§ Prompt
From the line containing "How far apart" down to the last line, set down each line exactly as it is, and nothing more. Leave the pictures out.

§ Listed records

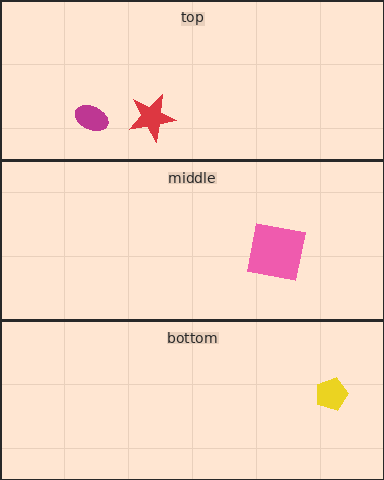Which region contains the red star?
The top region.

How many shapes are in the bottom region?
1.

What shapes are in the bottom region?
The yellow pentagon.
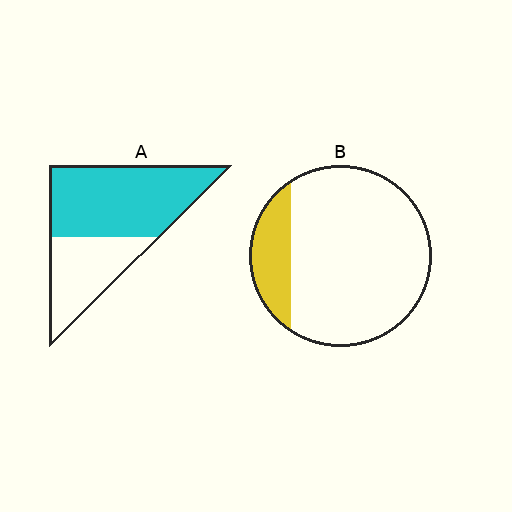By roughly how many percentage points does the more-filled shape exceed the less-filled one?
By roughly 45 percentage points (A over B).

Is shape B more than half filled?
No.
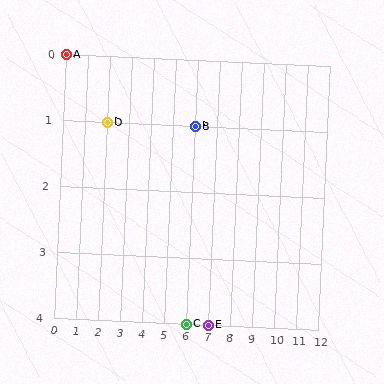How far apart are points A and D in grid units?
Points A and D are 2 columns and 1 row apart (about 2.2 grid units diagonally).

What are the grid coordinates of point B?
Point B is at grid coordinates (6, 1).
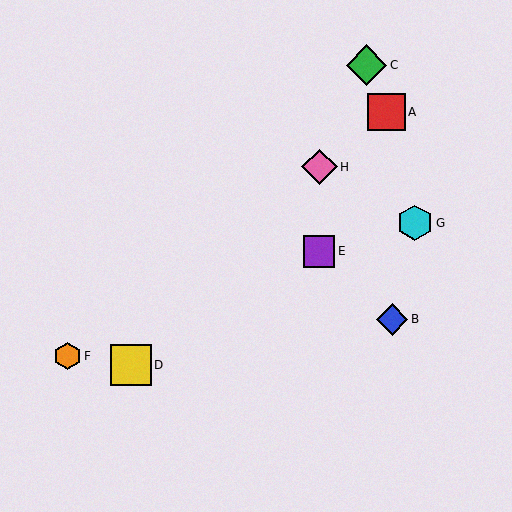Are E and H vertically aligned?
Yes, both are at x≈319.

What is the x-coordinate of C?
Object C is at x≈367.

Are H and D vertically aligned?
No, H is at x≈319 and D is at x≈131.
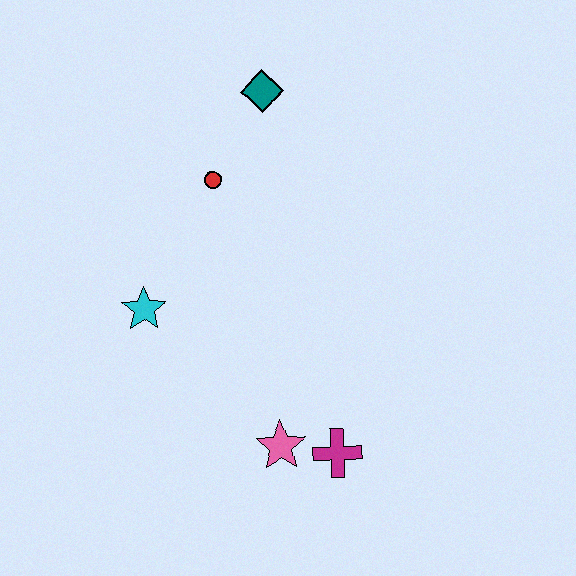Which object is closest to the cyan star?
The red circle is closest to the cyan star.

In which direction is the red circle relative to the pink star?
The red circle is above the pink star.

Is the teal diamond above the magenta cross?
Yes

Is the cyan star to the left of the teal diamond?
Yes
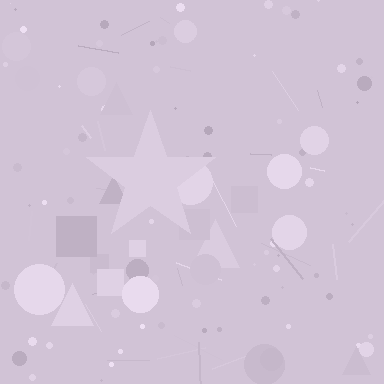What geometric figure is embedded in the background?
A star is embedded in the background.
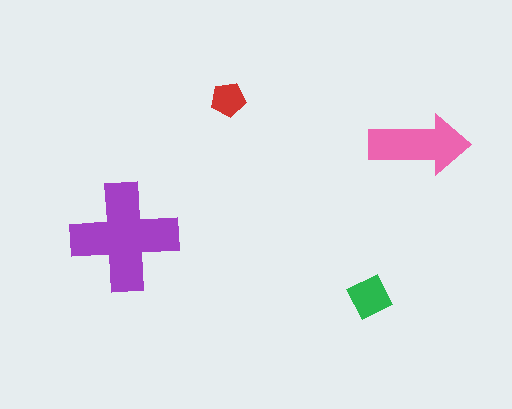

§ Result
How far apart are points A and D in grid units?
Points A and D are 2 columns and 1 row apart (about 2.2 grid units diagonally).

What are the grid coordinates of point B?
Point B is at grid coordinates (6, 1).
Are E and H vertically aligned?
Yes, both are at x≈319.

What is the x-coordinate of C?
Object C is at x≈367.

Are H and D vertically aligned?
No, H is at x≈319 and D is at x≈131.
Which object is closest to the cyan star?
The red circle is closest to the cyan star.

In which direction is the red circle relative to the pink star?
The red circle is above the pink star.

Is the teal diamond above the magenta cross?
Yes

Is the cyan star to the left of the teal diamond?
Yes
What geometric figure is embedded in the background?
A star is embedded in the background.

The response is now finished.